REQUEST: From the line containing "How many brown objects are in this image?" to the last line of the data below, copy everything exactly and nothing else; pictures stay out.

================

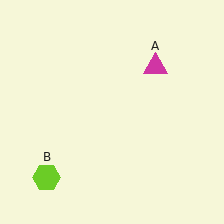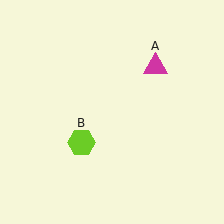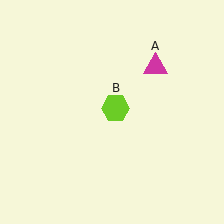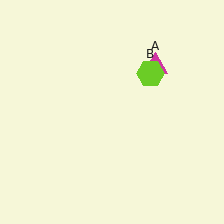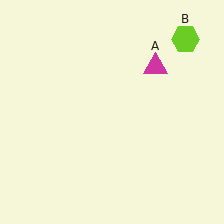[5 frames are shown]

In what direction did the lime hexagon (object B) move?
The lime hexagon (object B) moved up and to the right.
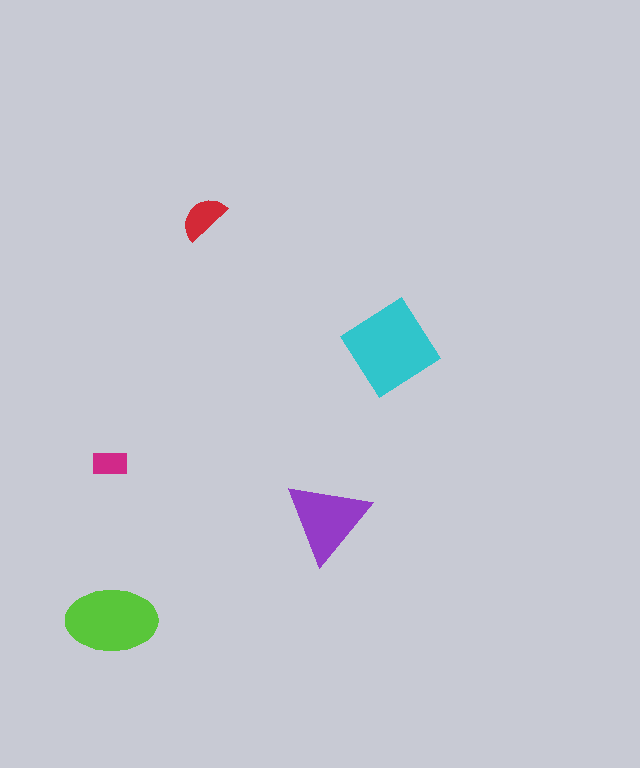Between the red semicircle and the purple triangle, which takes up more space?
The purple triangle.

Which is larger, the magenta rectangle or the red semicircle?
The red semicircle.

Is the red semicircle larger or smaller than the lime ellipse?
Smaller.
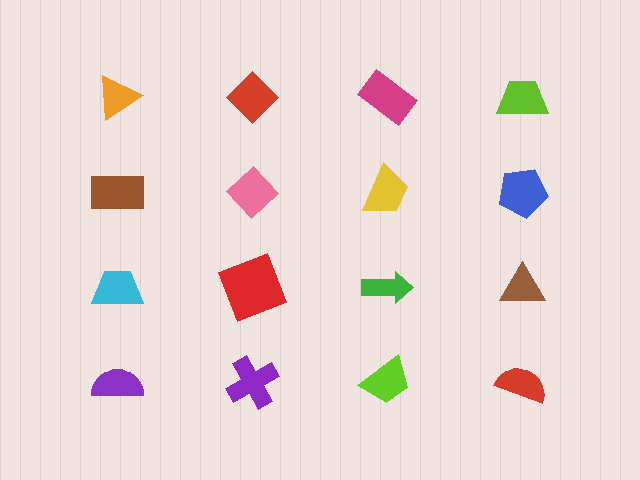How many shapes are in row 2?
4 shapes.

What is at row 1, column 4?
A lime trapezoid.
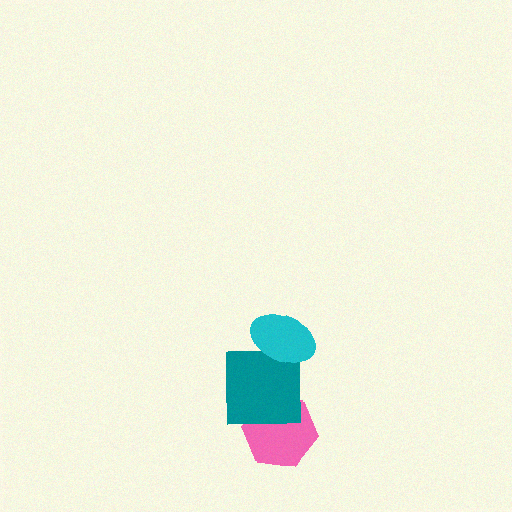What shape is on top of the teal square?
The cyan ellipse is on top of the teal square.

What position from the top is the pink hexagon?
The pink hexagon is 3rd from the top.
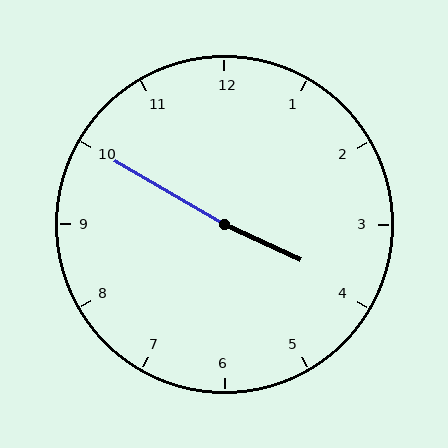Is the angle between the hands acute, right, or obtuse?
It is obtuse.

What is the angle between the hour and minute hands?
Approximately 175 degrees.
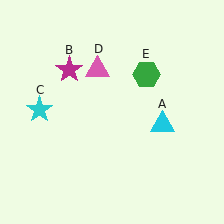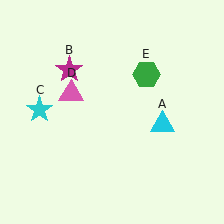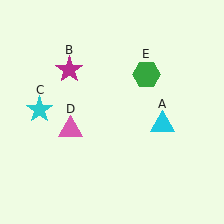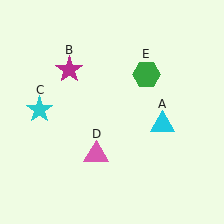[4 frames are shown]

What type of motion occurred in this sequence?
The pink triangle (object D) rotated counterclockwise around the center of the scene.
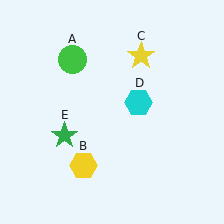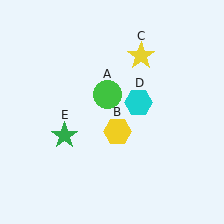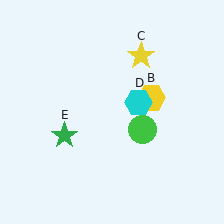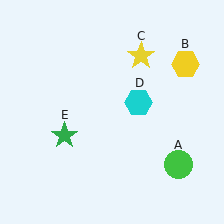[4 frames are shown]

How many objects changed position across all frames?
2 objects changed position: green circle (object A), yellow hexagon (object B).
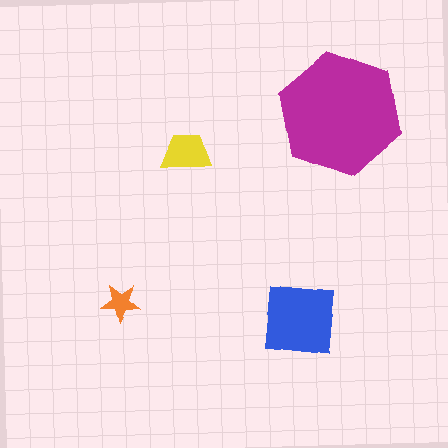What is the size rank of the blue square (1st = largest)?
2nd.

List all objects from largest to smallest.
The magenta hexagon, the blue square, the yellow trapezoid, the orange star.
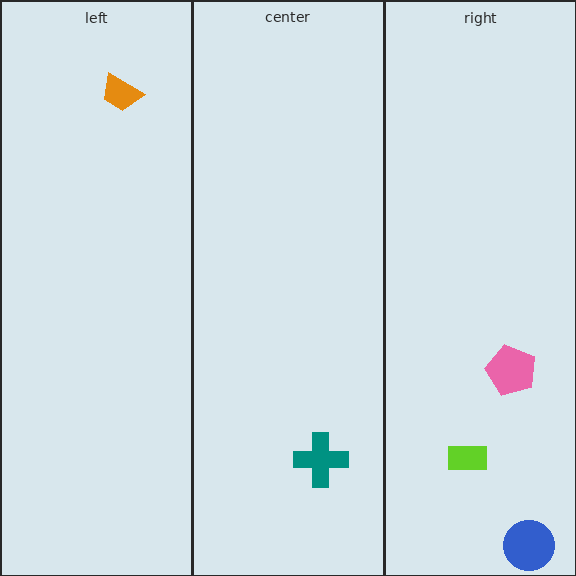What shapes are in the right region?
The pink pentagon, the blue circle, the lime rectangle.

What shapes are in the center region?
The teal cross.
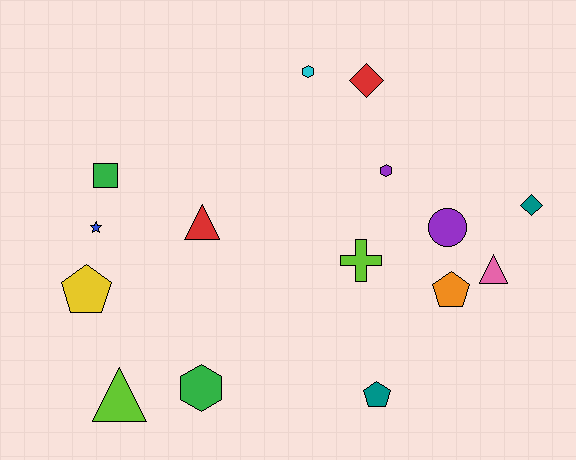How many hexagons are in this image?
There are 3 hexagons.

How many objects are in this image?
There are 15 objects.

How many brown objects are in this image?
There are no brown objects.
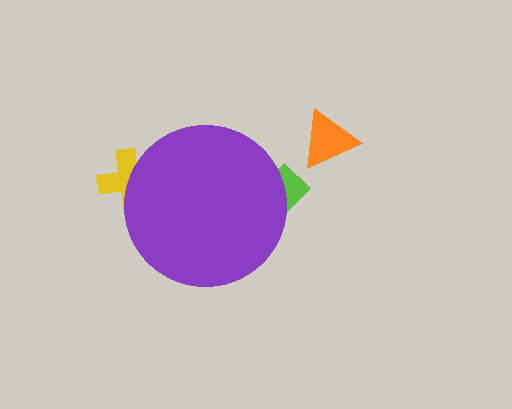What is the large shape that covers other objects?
A purple circle.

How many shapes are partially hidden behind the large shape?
2 shapes are partially hidden.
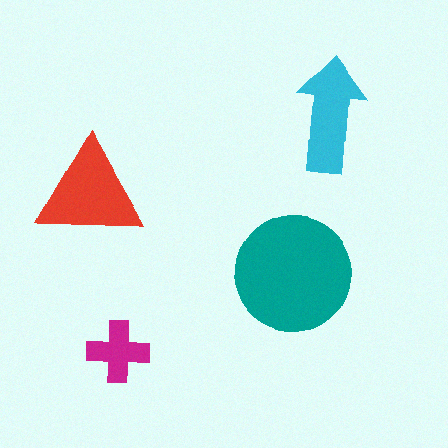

================

SOLUTION TO THIS TASK:
How many brown objects are in this image?
There are no brown objects.
What is the large shape that covers other objects?
A purple circle.

How many shapes are partially hidden behind the large shape?
2 shapes are partially hidden.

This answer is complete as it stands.